_Do this_. Locate the line bearing "How many shapes are in this arrangement?" in the material below, then reproduce it and each following line up to and including the line bearing "What should go in the cell marked with '?'?".

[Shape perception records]
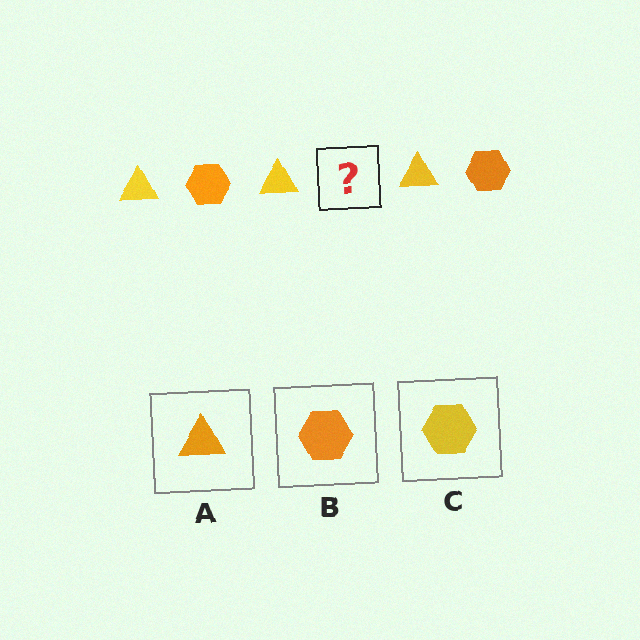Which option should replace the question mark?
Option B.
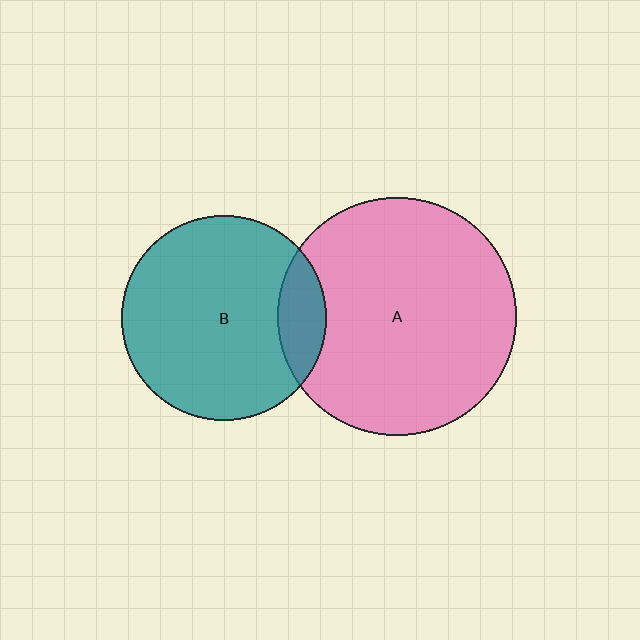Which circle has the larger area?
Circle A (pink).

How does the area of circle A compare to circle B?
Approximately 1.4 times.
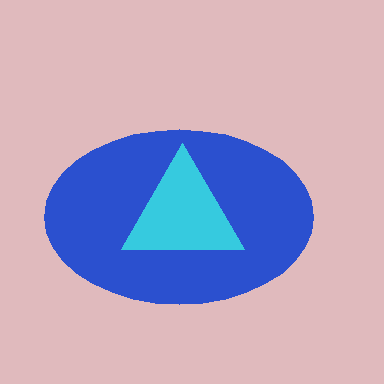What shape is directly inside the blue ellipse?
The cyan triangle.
==
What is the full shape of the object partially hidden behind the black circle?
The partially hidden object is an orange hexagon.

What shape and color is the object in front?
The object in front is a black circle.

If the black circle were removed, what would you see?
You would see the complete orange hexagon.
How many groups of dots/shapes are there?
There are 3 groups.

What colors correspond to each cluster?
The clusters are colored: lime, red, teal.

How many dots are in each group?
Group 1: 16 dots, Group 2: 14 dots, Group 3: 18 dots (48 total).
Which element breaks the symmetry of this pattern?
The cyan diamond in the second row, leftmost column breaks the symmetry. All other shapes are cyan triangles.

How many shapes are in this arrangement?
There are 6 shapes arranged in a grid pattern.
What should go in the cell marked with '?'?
---
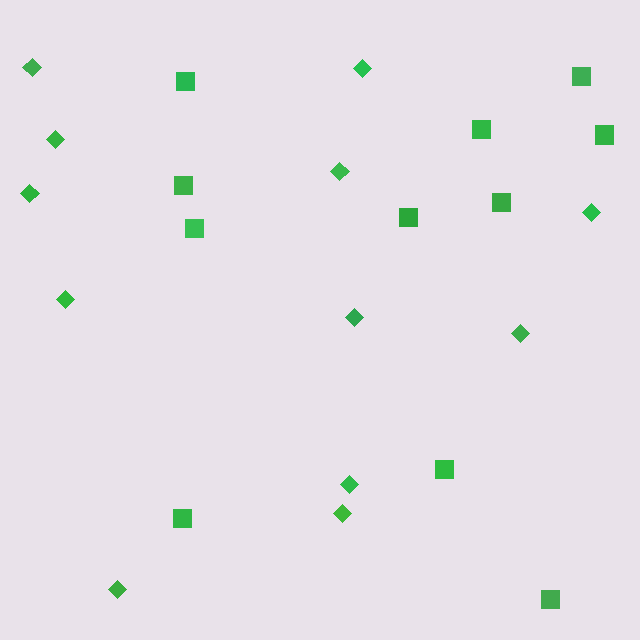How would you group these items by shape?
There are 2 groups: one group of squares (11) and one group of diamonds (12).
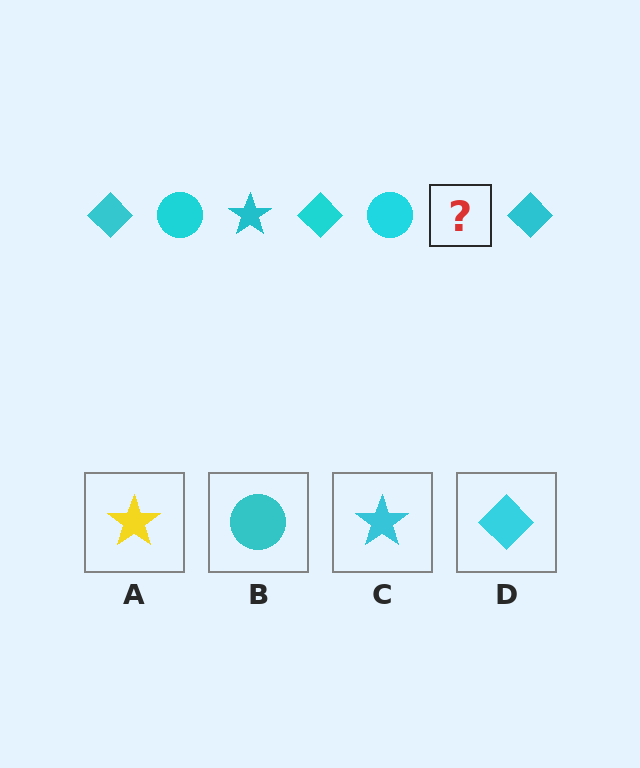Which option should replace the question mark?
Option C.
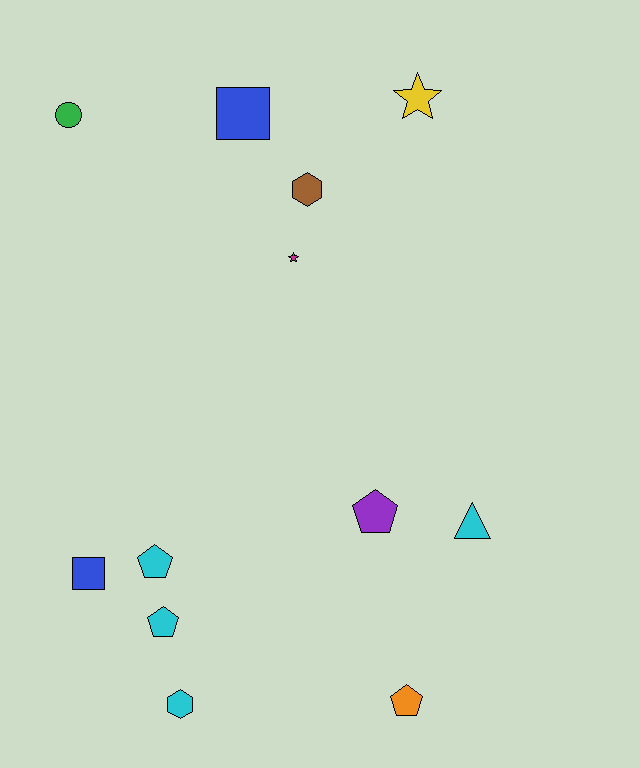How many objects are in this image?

_The result_.
How many shapes are in this arrangement?
There are 6 shapes arranged in a grid pattern.
What should go in the cell marked with '?'?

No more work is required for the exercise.